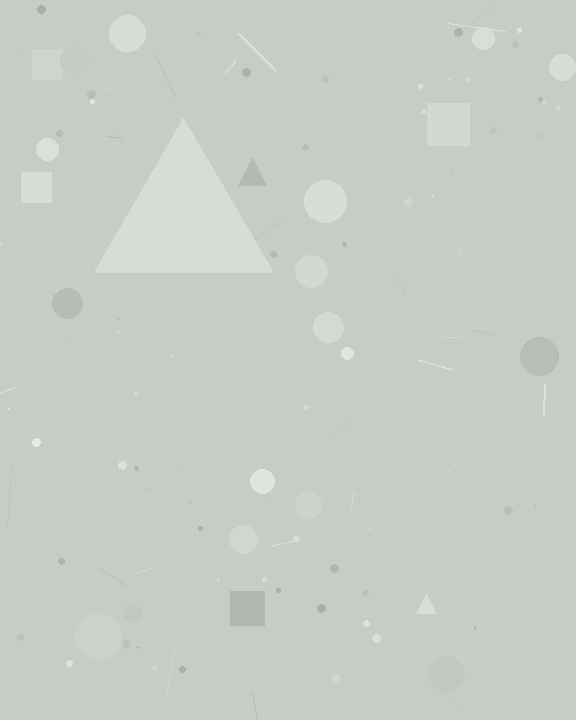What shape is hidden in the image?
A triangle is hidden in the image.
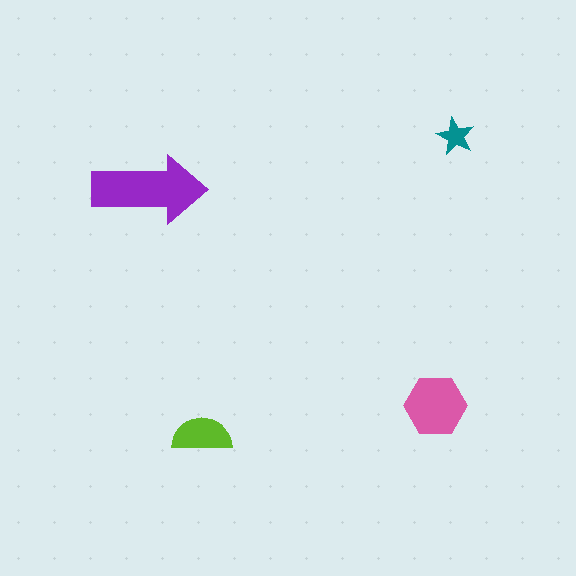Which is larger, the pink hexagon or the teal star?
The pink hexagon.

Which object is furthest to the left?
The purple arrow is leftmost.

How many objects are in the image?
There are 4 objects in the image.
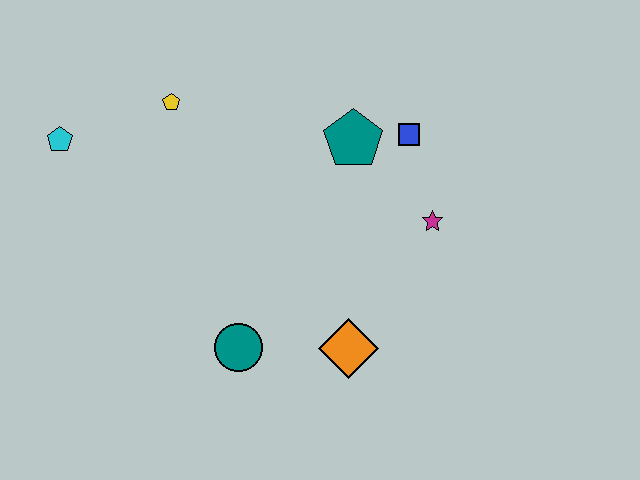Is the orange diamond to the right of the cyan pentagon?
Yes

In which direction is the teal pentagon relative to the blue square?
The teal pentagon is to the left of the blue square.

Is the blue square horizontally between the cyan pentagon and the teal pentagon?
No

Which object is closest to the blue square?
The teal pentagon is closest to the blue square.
...
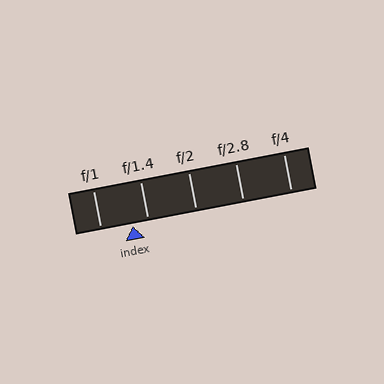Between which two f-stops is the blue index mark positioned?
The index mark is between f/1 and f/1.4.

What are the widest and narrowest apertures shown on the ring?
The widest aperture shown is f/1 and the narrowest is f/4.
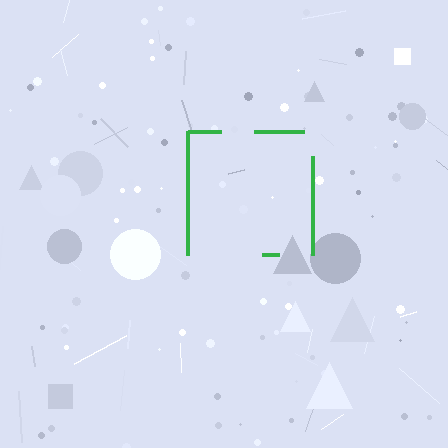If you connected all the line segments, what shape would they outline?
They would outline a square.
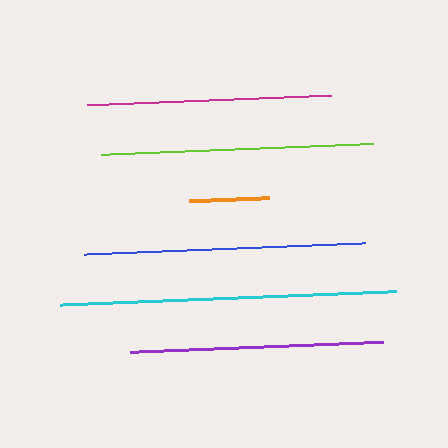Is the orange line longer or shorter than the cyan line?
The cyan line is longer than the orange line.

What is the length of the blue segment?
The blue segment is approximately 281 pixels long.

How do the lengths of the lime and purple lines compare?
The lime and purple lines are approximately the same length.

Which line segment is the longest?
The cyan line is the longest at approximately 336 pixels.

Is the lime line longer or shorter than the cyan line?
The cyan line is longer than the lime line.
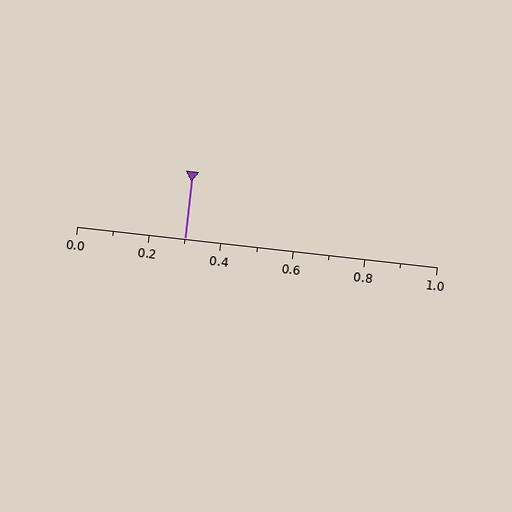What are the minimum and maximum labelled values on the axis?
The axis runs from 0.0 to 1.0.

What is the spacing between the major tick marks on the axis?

### TO DO
Nothing but the lines above, starting at the line that contains "If you connected" and ending at the line that contains "What is the spacing", should be given again, exactly and without the pictures.

### COMPLETED TASK
If you connected all the line segments, what shape would they outline?
They would outline a square.
Is the orange line longer or shorter than the cyan line?
The cyan line is longer than the orange line.

What is the length of the blue segment?
The blue segment is approximately 281 pixels long.

How do the lengths of the lime and purple lines compare?
The lime and purple lines are approximately the same length.

Which line segment is the longest?
The cyan line is the longest at approximately 336 pixels.

Is the lime line longer or shorter than the cyan line?
The cyan line is longer than the lime line.
What are the minimum and maximum labelled values on the axis?
The axis runs from 0.0 to 1.0.

What is the spacing between the major tick marks on the axis?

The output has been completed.